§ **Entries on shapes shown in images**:
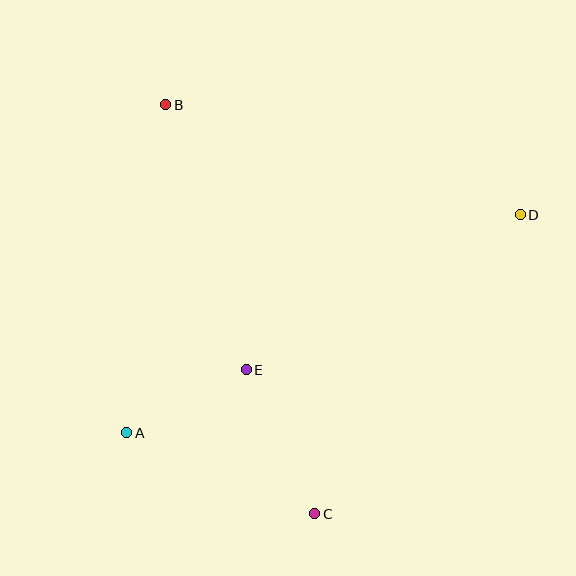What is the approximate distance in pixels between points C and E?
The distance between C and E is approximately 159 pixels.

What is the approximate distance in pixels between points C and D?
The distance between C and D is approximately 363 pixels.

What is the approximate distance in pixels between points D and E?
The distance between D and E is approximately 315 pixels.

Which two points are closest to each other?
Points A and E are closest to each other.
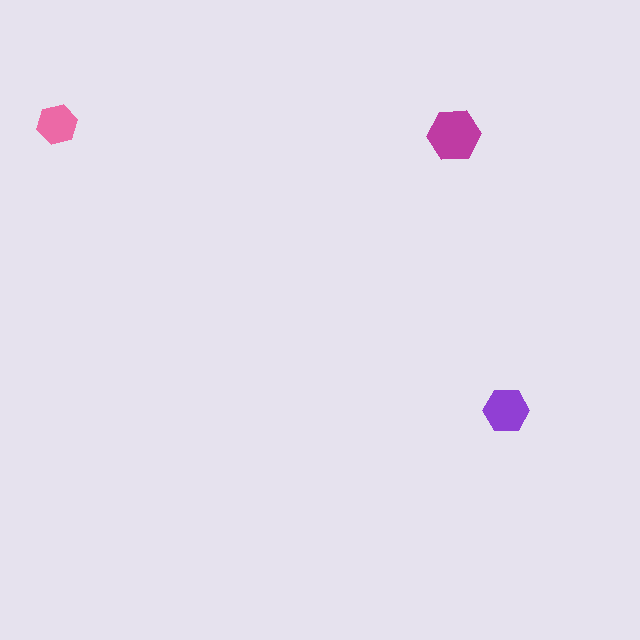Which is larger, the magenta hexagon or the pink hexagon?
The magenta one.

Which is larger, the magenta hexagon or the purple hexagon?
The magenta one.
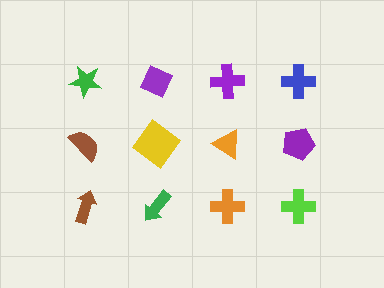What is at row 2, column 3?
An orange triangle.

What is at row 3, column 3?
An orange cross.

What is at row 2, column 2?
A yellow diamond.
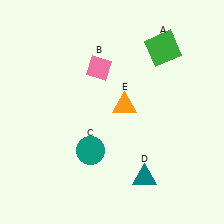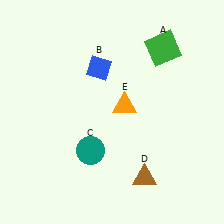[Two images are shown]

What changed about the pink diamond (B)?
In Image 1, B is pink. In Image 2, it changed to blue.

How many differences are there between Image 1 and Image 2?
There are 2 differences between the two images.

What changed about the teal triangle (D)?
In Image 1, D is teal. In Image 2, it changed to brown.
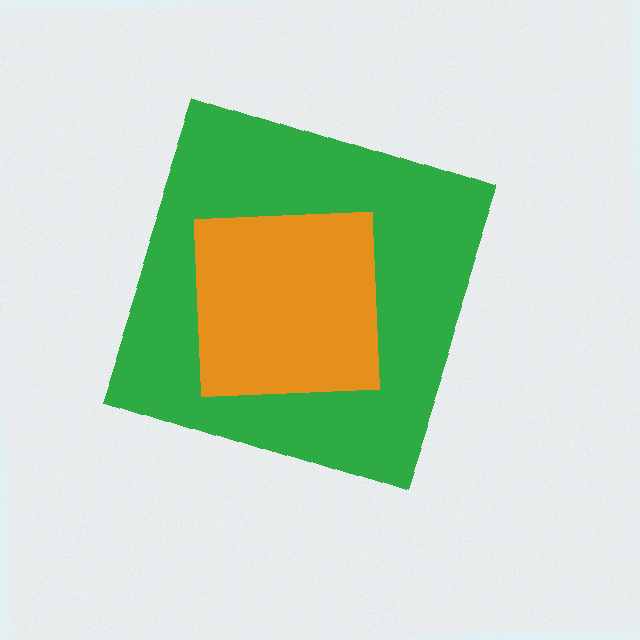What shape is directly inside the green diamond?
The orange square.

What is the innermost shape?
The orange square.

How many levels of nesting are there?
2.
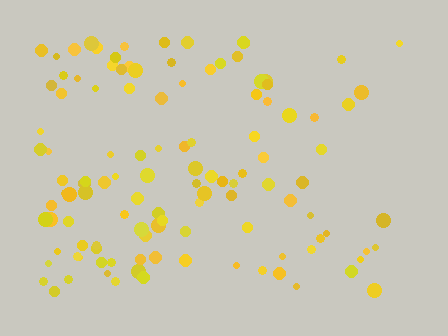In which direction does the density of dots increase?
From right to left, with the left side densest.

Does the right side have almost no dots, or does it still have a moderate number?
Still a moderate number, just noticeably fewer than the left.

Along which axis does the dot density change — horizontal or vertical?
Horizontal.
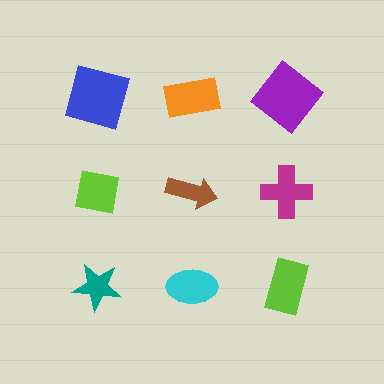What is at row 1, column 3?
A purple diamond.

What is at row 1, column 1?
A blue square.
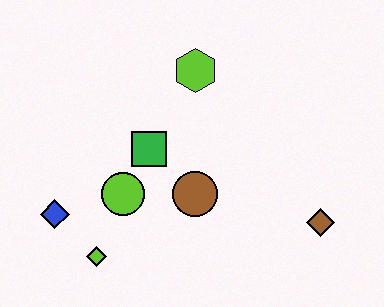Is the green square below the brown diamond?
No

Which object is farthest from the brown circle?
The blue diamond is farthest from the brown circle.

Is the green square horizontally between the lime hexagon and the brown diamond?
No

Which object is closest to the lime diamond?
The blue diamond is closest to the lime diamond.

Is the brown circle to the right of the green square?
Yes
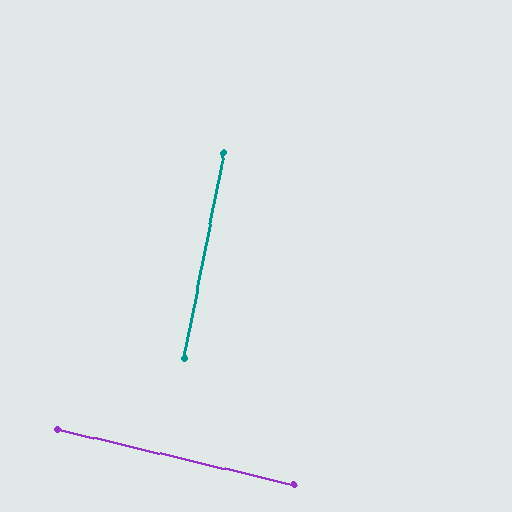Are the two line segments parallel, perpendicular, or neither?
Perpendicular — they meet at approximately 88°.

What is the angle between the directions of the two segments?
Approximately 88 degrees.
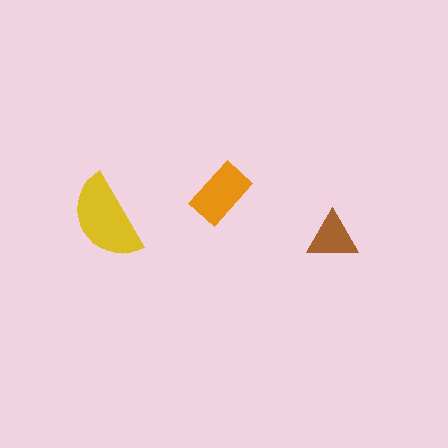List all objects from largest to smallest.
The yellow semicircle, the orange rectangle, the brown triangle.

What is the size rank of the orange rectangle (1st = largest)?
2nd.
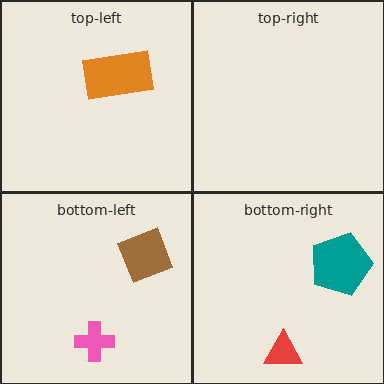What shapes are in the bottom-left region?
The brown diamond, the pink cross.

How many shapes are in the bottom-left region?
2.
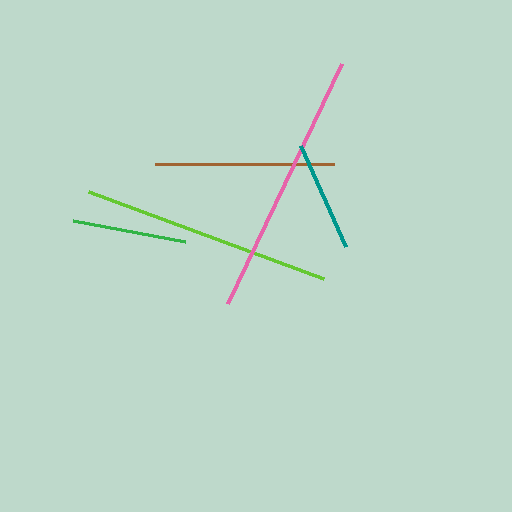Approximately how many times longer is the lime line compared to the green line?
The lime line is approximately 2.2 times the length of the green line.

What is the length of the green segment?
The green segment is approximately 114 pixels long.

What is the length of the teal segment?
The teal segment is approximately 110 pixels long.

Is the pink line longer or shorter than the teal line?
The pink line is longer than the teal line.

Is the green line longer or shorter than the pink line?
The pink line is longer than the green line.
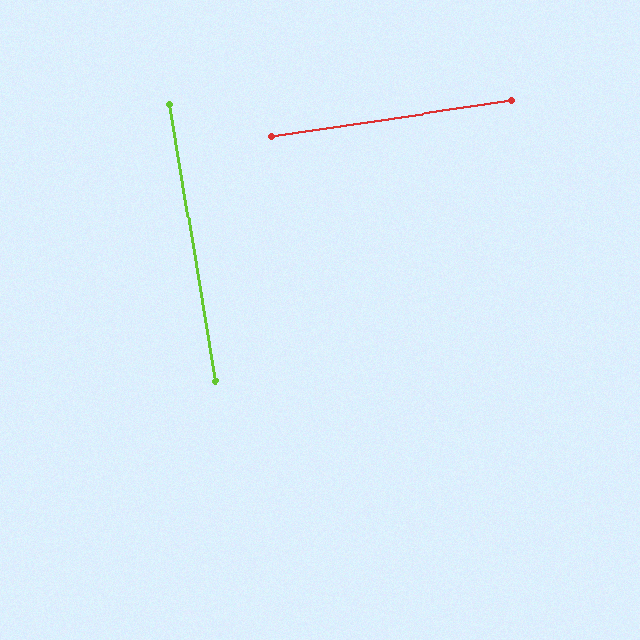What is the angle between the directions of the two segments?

§ **The problem**: Give all the lines above again, character for character, without pictures.

§ **Exercise result**:
What is the approximate distance in pixels between points C and E?
The distance between C and E is approximately 159 pixels.

What is the approximate distance in pixels between points C and D?
The distance between C and D is approximately 363 pixels.

What is the approximate distance in pixels between points D and E?
The distance between D and E is approximately 315 pixels.

Which two points are closest to each other?
Points A and E are closest to each other.
Which is larger, the magenta hexagon or the pink hexagon?
The magenta one.

Which is larger, the magenta hexagon or the purple hexagon?
The magenta one.
What is at row 2, column 3?
An orange triangle.

What is at row 3, column 3?
An orange cross.

What is at row 2, column 2?
A yellow diamond.
[Two images are shown]

What changed about the pink diamond (B)?
In Image 1, B is pink. In Image 2, it changed to blue.

How many differences are there between Image 1 and Image 2?
There are 2 differences between the two images.

What changed about the teal triangle (D)?
In Image 1, D is teal. In Image 2, it changed to brown.
What shape is directly inside the green diamond?
The orange square.

What is the innermost shape?
The orange square.

How many levels of nesting are there?
2.
In which direction does the density of dots increase?
From right to left, with the left side densest.

Does the right side have almost no dots, or does it still have a moderate number?
Still a moderate number, just noticeably fewer than the left.

Along which axis does the dot density change — horizontal or vertical?
Horizontal.
What is at row 1, column 3?
A purple diamond.

What is at row 1, column 1?
A blue square.
Is the green square below the brown diamond?
No

Which object is farthest from the brown circle?
The blue diamond is farthest from the brown circle.

Is the green square horizontally between the lime hexagon and the brown diamond?
No

Which object is closest to the lime diamond?
The blue diamond is closest to the lime diamond.

Is the brown circle to the right of the green square?
Yes
Are the two line segments parallel, perpendicular, or neither?
Perpendicular — they meet at approximately 88°.

What is the angle between the directions of the two segments?
Approximately 88 degrees.
List all objects from largest to smallest.
The yellow semicircle, the orange rectangle, the brown triangle.

What is the size rank of the orange rectangle (1st = largest)?
2nd.
What shapes are in the bottom-left region?
The brown diamond, the pink cross.

How many shapes are in the bottom-left region?
2.
Approximately how many times longer is the lime line compared to the green line?
The lime line is approximately 2.2 times the length of the green line.

What is the length of the green segment?
The green segment is approximately 114 pixels long.

What is the length of the teal segment?
The teal segment is approximately 110 pixels long.

Is the pink line longer or shorter than the teal line?
The pink line is longer than the teal line.

Is the green line longer or shorter than the pink line?
The pink line is longer than the green line.
What is the angle between the directions of the two segments?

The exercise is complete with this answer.